Requirement.
With the pictures left out, reproduce exactly the lines running from the line with "List all objects from smallest to largest." to the last line of the material below.

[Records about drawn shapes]

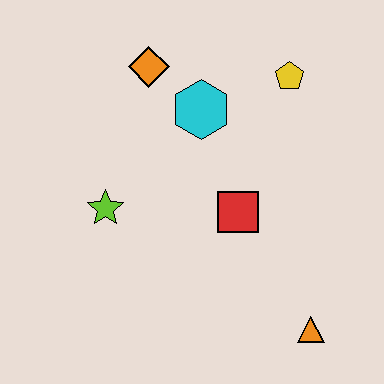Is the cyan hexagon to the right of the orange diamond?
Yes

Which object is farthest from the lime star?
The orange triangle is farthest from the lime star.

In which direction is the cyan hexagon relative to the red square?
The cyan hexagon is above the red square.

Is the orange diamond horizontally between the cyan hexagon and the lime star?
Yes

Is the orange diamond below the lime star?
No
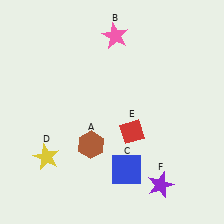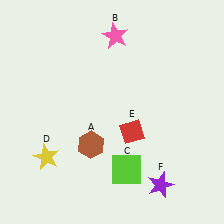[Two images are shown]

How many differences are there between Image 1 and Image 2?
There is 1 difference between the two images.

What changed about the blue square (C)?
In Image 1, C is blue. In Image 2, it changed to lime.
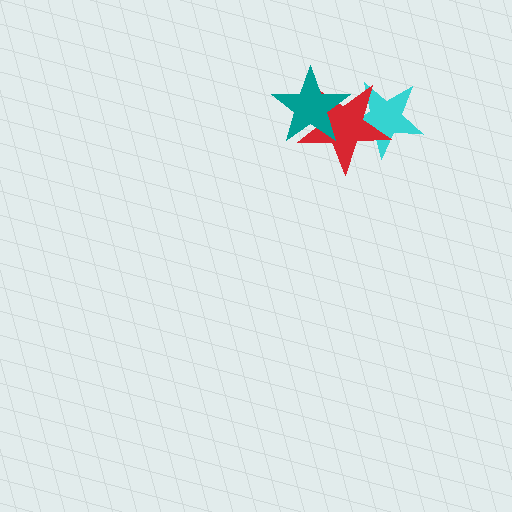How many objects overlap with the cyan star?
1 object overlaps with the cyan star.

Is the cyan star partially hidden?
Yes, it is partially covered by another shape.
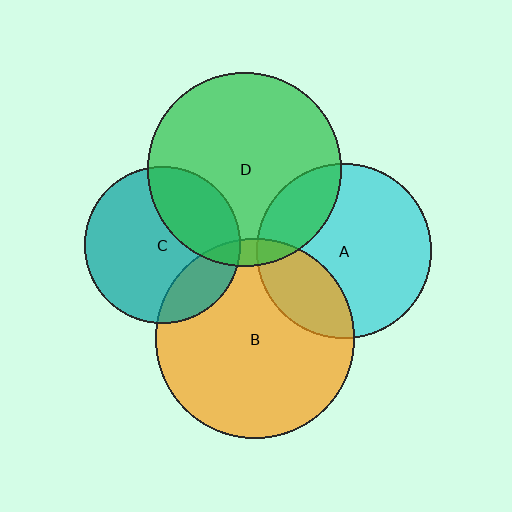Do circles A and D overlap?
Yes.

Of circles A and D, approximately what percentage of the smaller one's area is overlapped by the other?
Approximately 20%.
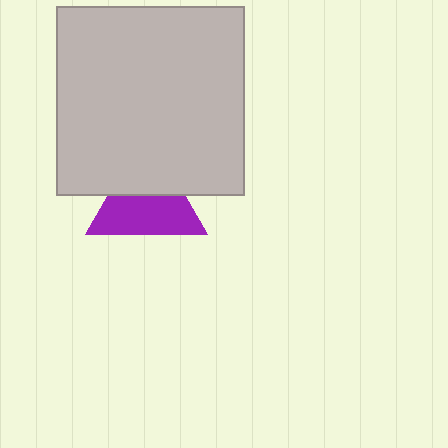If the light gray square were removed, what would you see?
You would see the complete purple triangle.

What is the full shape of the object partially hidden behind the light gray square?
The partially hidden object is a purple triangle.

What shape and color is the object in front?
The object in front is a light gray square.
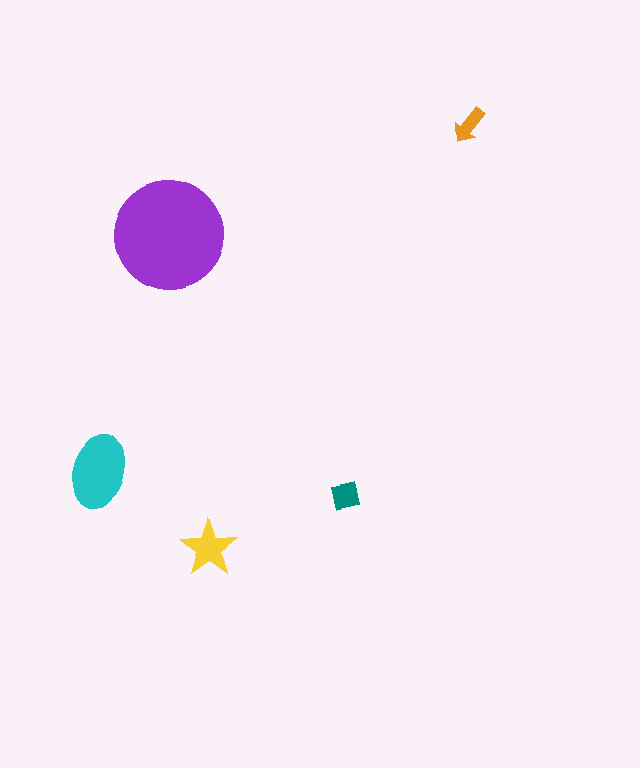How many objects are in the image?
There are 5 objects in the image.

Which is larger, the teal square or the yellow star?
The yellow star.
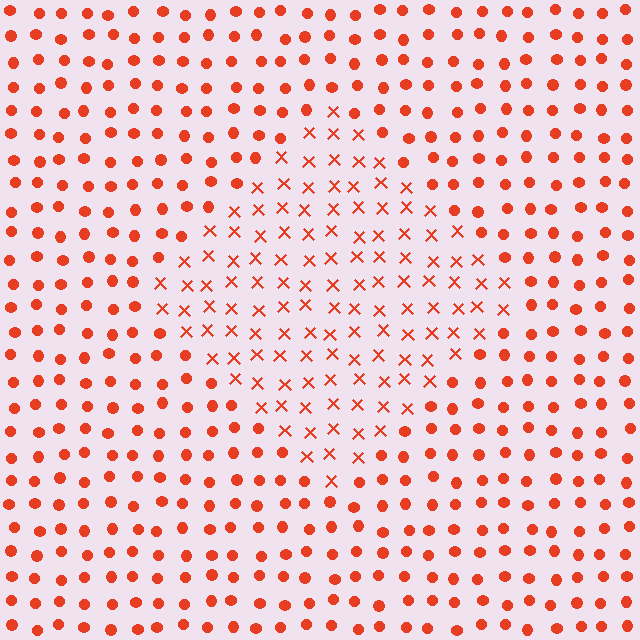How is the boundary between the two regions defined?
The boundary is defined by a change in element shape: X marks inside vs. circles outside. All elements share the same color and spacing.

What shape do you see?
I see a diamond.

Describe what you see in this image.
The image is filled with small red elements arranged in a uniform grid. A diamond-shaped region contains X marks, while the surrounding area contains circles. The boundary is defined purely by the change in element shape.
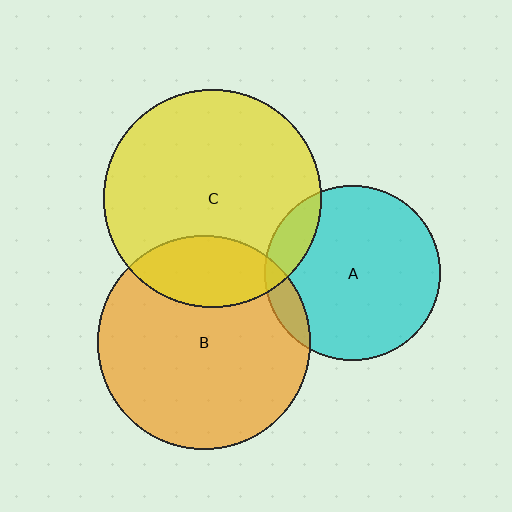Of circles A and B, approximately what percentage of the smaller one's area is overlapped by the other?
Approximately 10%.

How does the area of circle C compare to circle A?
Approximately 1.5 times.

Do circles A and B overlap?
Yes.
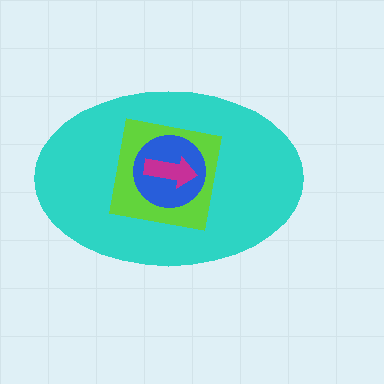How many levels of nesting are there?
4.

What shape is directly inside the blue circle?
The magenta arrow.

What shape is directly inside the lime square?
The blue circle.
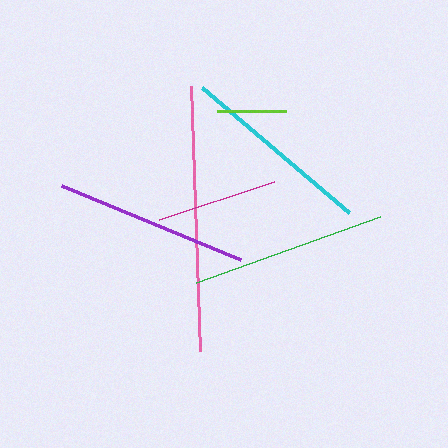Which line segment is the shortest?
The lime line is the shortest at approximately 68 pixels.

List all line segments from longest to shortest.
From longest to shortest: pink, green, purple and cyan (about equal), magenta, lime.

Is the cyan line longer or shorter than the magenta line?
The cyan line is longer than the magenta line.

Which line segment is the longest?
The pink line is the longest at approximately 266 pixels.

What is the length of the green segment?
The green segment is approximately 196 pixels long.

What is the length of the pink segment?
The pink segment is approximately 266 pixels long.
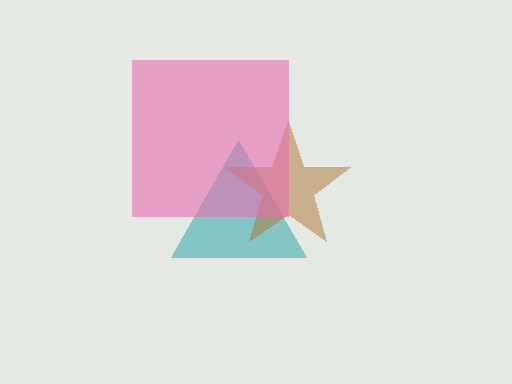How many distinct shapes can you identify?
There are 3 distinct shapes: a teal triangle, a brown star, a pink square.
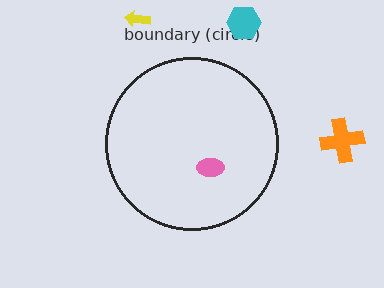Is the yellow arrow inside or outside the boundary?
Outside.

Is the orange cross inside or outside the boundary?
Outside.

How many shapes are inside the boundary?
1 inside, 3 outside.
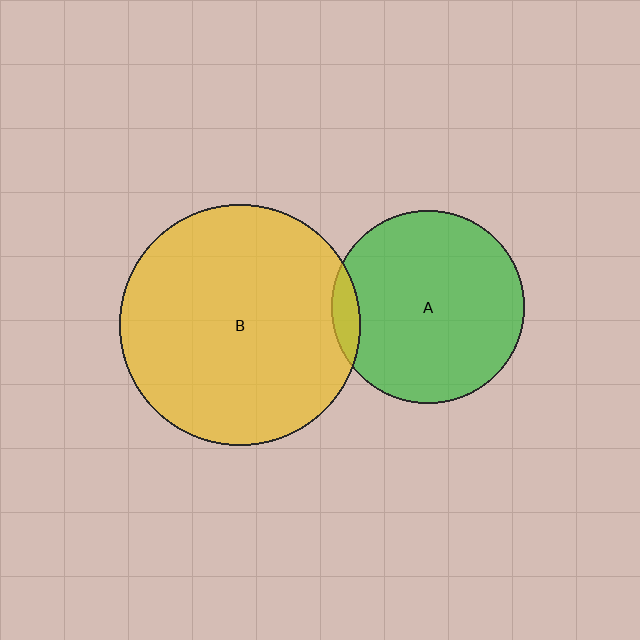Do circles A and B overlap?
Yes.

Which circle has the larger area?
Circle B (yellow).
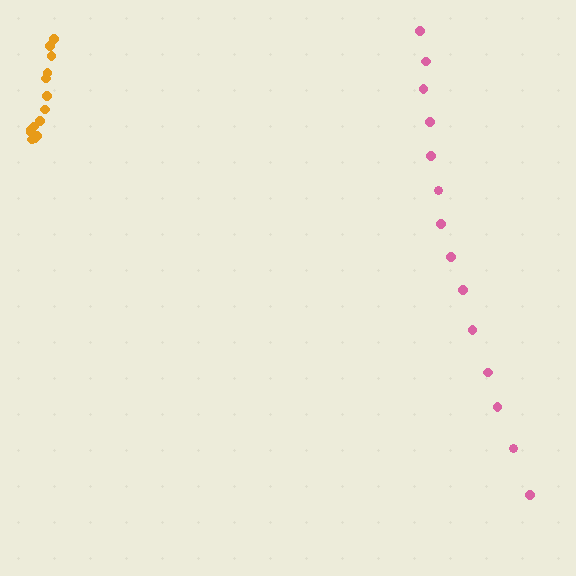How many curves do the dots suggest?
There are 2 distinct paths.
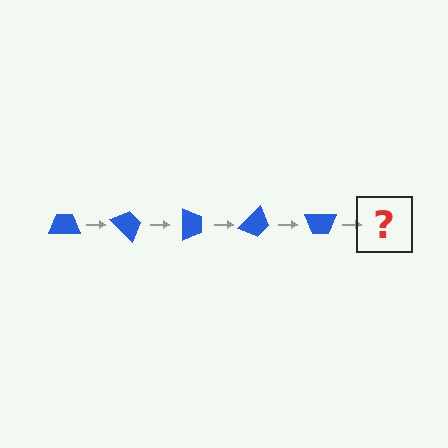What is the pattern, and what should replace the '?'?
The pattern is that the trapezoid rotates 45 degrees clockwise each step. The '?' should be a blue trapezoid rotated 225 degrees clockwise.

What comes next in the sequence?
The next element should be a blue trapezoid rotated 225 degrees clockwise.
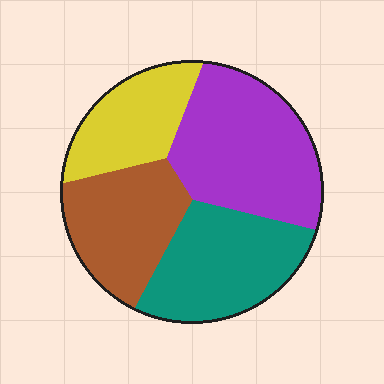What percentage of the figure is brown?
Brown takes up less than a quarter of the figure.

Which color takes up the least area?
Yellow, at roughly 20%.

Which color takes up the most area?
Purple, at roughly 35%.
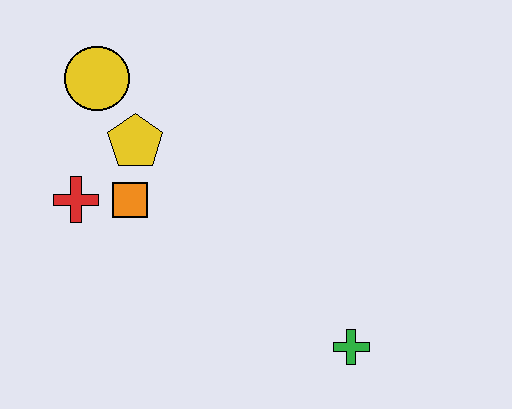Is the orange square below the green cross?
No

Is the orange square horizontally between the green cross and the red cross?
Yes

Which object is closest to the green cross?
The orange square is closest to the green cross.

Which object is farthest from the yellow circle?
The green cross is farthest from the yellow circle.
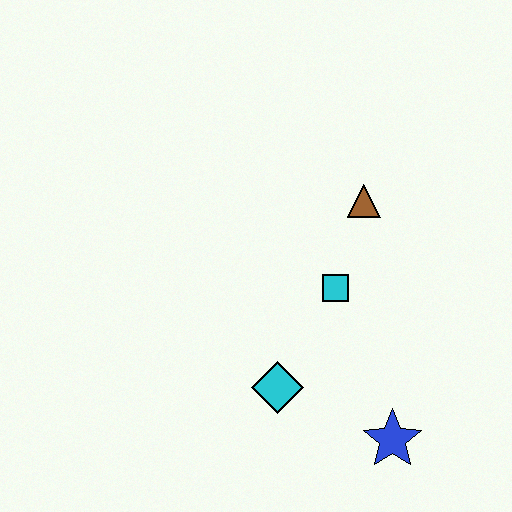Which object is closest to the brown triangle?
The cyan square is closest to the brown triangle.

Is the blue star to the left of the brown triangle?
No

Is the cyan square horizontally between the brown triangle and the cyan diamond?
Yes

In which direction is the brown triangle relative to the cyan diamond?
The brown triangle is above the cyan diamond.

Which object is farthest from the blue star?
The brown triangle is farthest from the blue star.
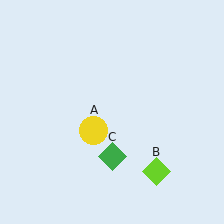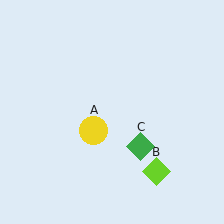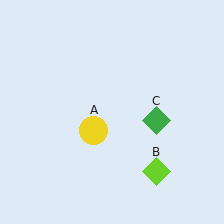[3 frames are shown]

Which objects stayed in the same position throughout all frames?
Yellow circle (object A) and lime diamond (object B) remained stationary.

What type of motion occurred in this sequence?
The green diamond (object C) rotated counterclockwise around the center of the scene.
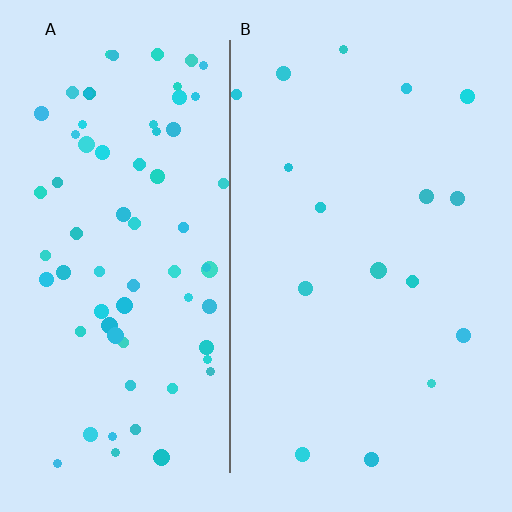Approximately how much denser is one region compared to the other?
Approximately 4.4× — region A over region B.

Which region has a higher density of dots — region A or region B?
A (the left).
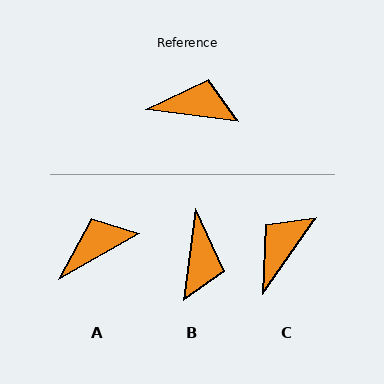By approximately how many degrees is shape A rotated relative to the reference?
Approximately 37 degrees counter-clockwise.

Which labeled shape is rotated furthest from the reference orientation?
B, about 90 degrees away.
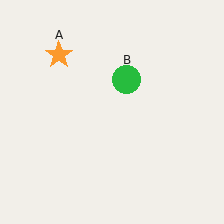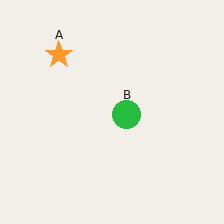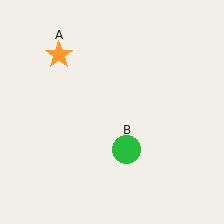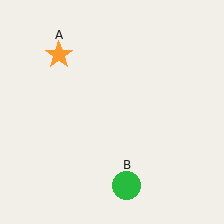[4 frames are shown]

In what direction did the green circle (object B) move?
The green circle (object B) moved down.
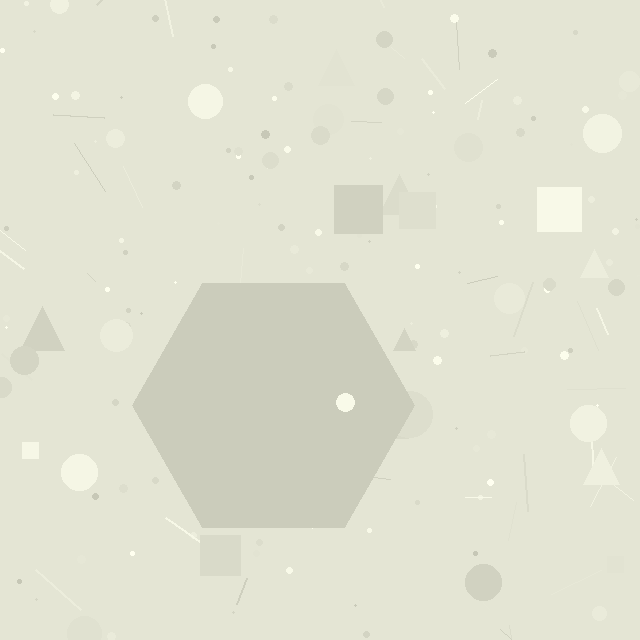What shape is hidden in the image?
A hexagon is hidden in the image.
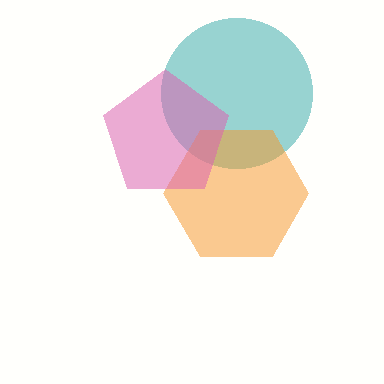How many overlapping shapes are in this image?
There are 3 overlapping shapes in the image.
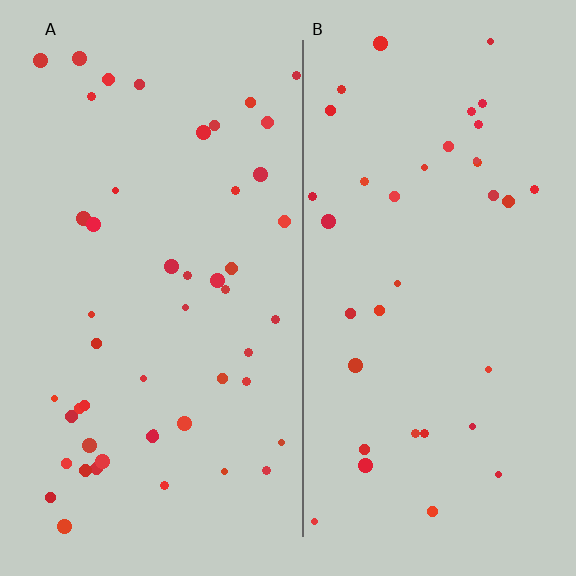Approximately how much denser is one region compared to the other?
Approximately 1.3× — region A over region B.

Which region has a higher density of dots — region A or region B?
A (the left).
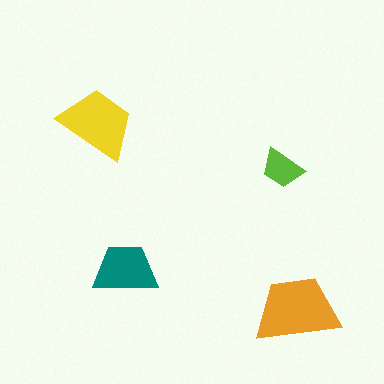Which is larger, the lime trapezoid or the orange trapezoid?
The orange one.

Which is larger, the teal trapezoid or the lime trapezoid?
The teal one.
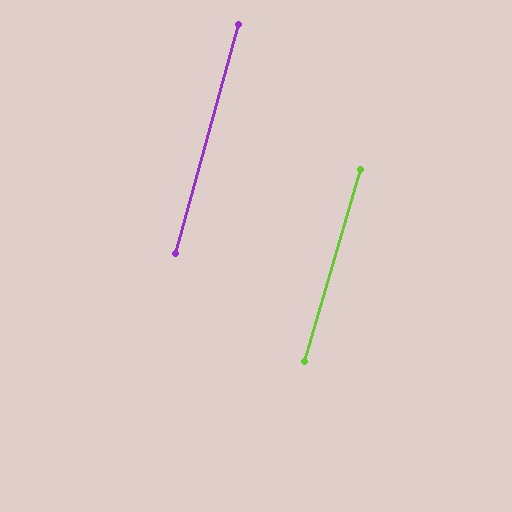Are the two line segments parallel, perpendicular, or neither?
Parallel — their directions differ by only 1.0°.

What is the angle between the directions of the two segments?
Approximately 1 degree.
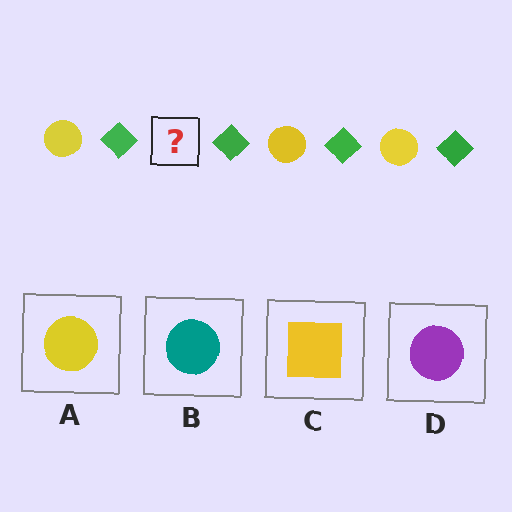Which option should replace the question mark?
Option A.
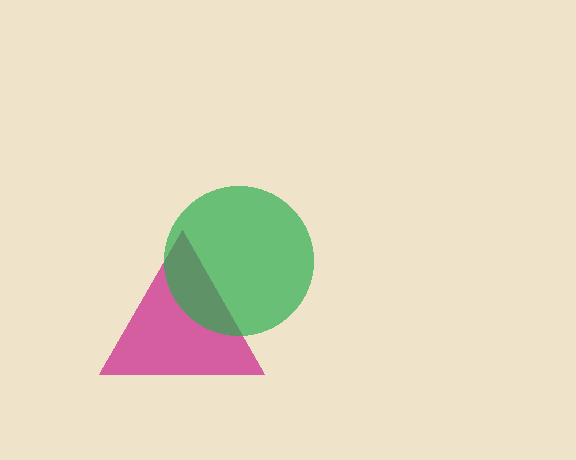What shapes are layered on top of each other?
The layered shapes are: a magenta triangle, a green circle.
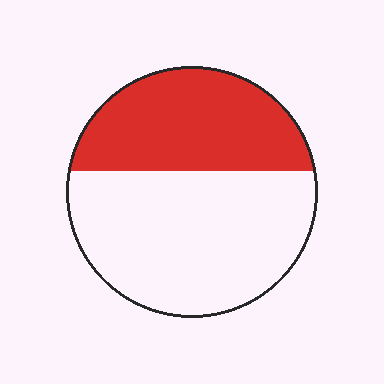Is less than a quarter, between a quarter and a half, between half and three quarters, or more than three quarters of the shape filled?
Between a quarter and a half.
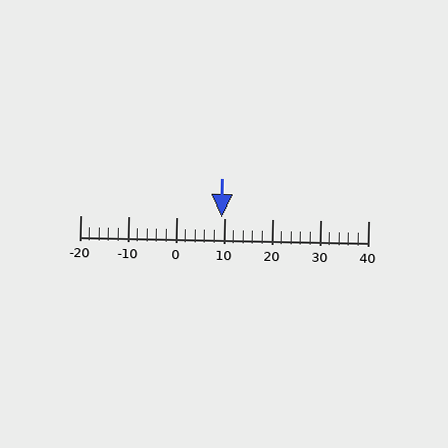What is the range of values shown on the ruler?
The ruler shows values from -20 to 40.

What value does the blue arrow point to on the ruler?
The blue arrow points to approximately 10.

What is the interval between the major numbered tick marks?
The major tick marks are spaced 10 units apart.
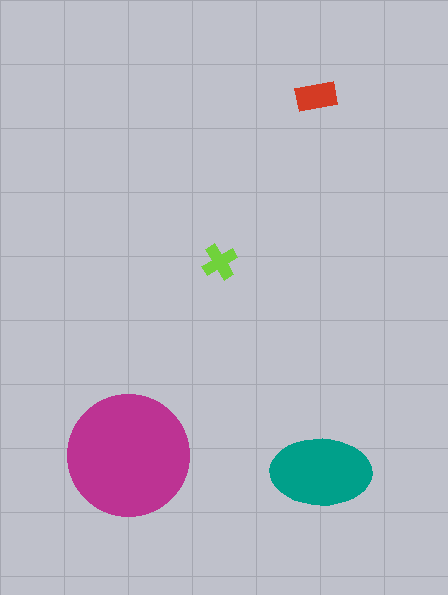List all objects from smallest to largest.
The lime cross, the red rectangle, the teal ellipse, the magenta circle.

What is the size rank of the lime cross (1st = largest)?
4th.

Task response.
List all objects from smallest to largest.
The lime cross, the red rectangle, the teal ellipse, the magenta circle.

What is the size rank of the lime cross (1st = largest)?
4th.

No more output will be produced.